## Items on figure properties
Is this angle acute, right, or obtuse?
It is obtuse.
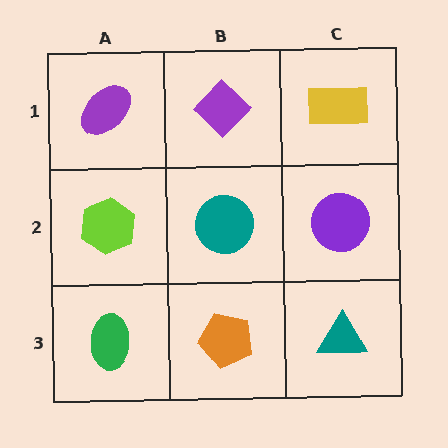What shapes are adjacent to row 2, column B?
A purple diamond (row 1, column B), an orange pentagon (row 3, column B), a lime hexagon (row 2, column A), a purple circle (row 2, column C).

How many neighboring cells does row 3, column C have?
2.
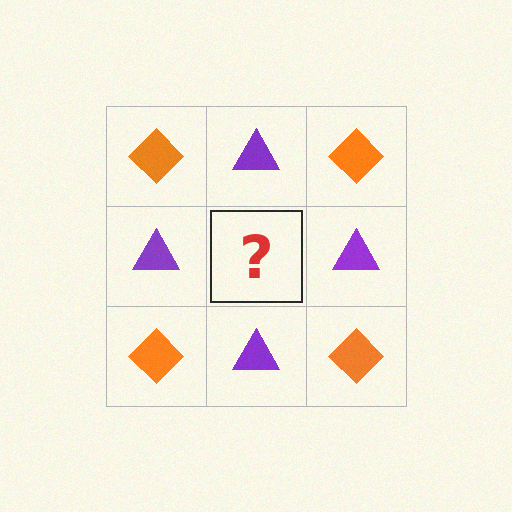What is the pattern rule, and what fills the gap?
The rule is that it alternates orange diamond and purple triangle in a checkerboard pattern. The gap should be filled with an orange diamond.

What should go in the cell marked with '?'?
The missing cell should contain an orange diamond.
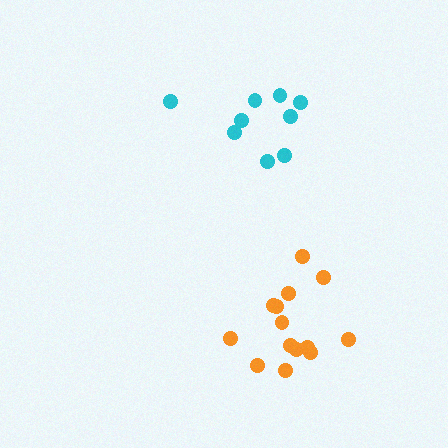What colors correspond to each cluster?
The clusters are colored: cyan, orange.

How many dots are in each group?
Group 1: 9 dots, Group 2: 14 dots (23 total).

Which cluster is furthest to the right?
The orange cluster is rightmost.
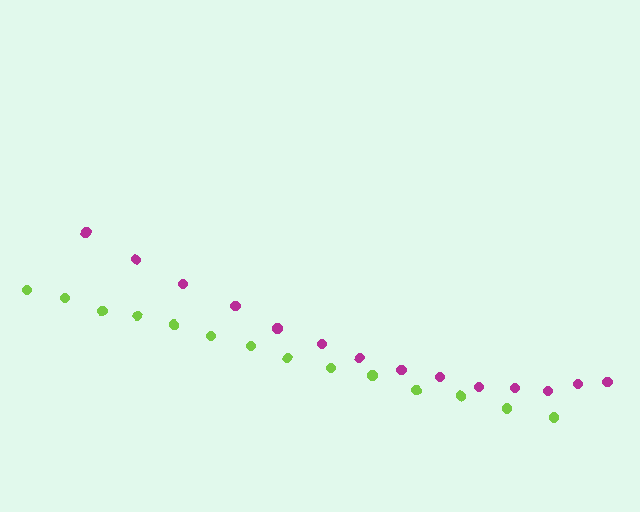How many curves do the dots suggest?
There are 2 distinct paths.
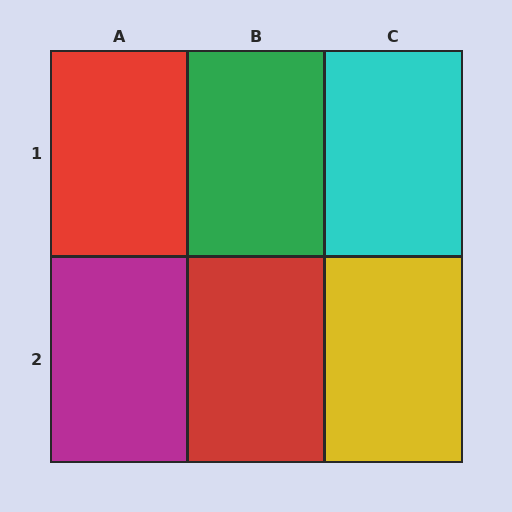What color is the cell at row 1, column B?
Green.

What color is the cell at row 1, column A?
Red.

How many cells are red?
2 cells are red.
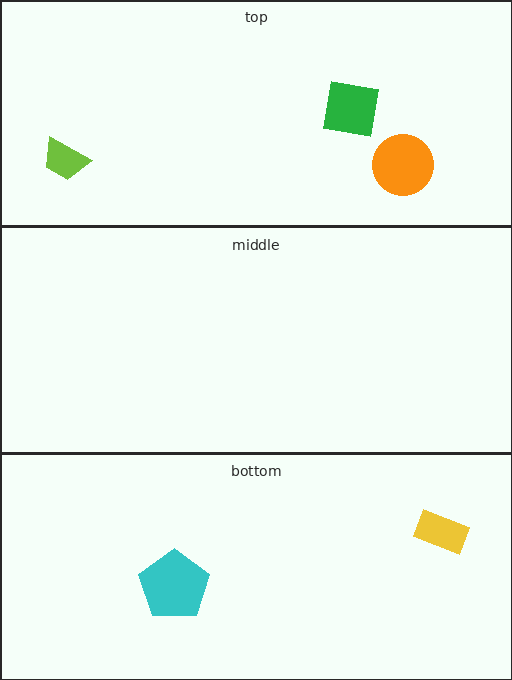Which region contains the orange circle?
The top region.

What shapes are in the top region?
The lime trapezoid, the orange circle, the green square.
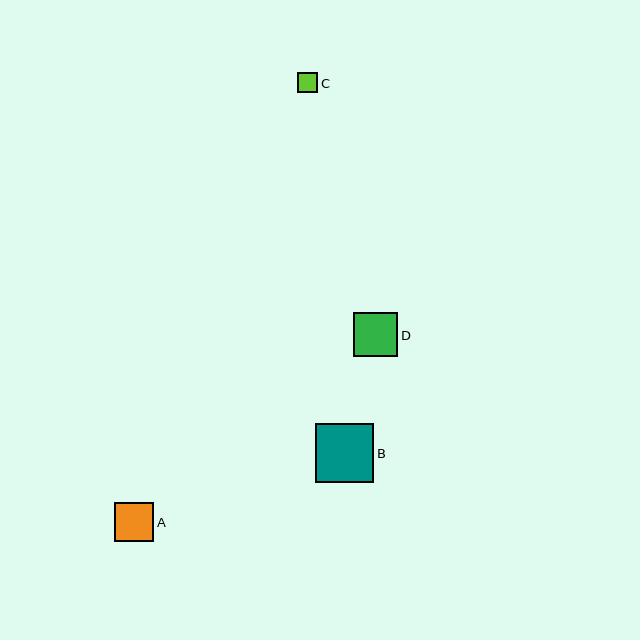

## TO DO
Only the lines from the one containing "What colors correspond to each cluster?" through the final line of the data are to be written out, exactly as they stand and without pictures.

## TASK RESPONSE
What colors correspond to each cluster?
The clusters are colored: cyan, orange.

How many dots are in each group?
Group 1: 9 dots, Group 2: 14 dots (23 total).

Which cluster is furthest to the right?
The orange cluster is rightmost.
How many curves do the dots suggest?
There are 2 distinct paths.
What color is the cell at row 1, column B?
Green.

What color is the cell at row 1, column A?
Red.

How many cells are red?
2 cells are red.
Which region contains the orange circle?
The top region.

What shapes are in the top region?
The lime trapezoid, the orange circle, the green square.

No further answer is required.